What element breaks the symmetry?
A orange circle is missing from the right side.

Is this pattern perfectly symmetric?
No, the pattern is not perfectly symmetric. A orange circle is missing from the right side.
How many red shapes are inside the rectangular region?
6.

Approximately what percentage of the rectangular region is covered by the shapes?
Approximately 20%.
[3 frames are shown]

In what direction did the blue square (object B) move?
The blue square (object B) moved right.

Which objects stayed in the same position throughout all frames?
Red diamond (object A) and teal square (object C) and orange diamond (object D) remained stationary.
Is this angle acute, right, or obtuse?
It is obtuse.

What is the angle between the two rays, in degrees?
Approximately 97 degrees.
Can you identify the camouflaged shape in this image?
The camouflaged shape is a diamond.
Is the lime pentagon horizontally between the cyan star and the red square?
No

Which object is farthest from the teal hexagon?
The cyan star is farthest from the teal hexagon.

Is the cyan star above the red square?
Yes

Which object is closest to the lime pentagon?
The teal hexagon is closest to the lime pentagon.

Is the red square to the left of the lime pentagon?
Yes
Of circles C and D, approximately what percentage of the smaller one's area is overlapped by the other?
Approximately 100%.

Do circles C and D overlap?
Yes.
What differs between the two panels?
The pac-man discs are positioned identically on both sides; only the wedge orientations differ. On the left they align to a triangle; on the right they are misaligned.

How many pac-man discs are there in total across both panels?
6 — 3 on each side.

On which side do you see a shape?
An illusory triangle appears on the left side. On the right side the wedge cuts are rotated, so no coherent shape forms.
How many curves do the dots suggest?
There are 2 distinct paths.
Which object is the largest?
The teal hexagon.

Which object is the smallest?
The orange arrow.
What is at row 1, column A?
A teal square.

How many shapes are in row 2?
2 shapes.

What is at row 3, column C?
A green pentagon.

+++

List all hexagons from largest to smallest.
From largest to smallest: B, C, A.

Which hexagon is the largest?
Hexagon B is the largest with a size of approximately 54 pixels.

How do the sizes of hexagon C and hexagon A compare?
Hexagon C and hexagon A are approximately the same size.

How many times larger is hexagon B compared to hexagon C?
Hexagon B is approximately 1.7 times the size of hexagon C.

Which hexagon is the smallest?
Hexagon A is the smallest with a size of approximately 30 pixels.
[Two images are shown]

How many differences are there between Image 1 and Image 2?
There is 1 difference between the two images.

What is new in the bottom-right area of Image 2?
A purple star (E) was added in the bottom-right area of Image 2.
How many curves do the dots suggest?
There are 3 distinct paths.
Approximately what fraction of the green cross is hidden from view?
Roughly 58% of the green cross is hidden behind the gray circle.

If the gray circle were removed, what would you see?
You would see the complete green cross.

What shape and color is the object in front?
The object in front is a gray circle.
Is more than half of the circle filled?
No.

+++

* Task
Pick out the lines containing the string "shown" and show them.

* Exercise response
[3 frames are shown]
[Two images are shown]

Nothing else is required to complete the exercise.